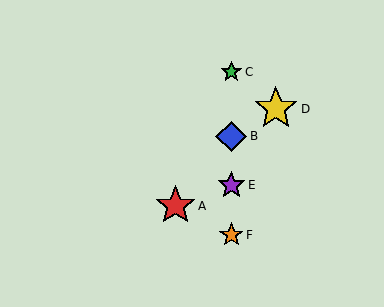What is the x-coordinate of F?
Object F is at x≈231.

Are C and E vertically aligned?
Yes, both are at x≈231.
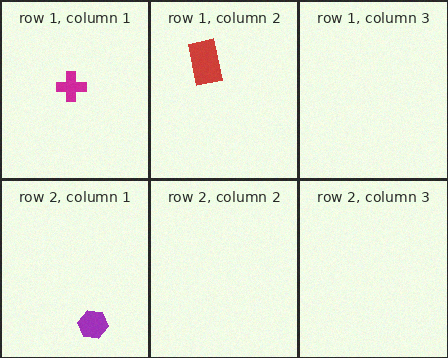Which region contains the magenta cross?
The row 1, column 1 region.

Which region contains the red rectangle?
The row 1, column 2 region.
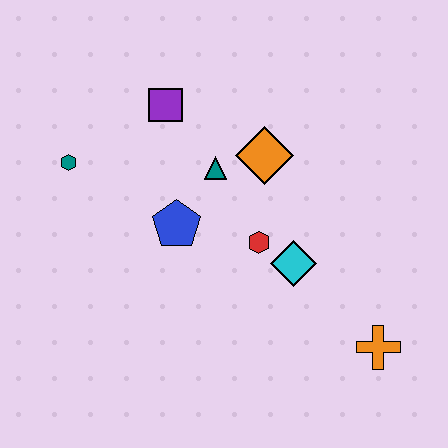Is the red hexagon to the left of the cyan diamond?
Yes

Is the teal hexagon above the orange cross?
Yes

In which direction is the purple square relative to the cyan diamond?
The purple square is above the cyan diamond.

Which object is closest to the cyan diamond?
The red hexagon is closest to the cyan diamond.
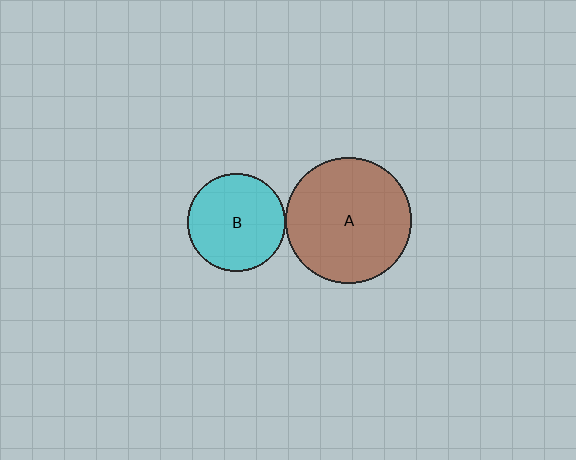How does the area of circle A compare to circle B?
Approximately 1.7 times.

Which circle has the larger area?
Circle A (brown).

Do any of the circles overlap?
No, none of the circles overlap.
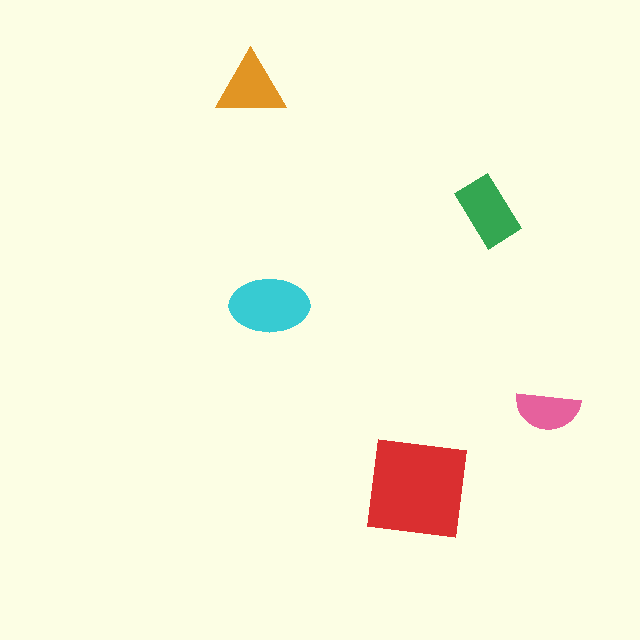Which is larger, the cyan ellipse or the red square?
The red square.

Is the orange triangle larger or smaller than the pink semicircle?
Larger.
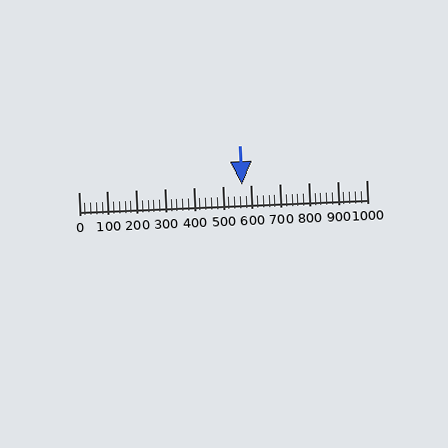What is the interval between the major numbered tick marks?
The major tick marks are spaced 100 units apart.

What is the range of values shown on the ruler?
* * *
Task goal: Write out, please, the lines of the listing above from the one with "Which object is closest to the cyan diamond?" through the very last, exactly as given and with no pictures.

Response to the task:
Which object is closest to the cyan diamond?
The red hexagon is closest to the cyan diamond.
How does the area of circle A compare to circle B?
Approximately 1.7 times.

Which circle has the larger area?
Circle A (brown).

Do any of the circles overlap?
No, none of the circles overlap.
Which is larger, the cyan ellipse or the red square?
The red square.

Is the orange triangle larger or smaller than the pink semicircle?
Larger.
What is the interval between the major numbered tick marks?
The major tick marks are spaced 100 units apart.

What is the range of values shown on the ruler?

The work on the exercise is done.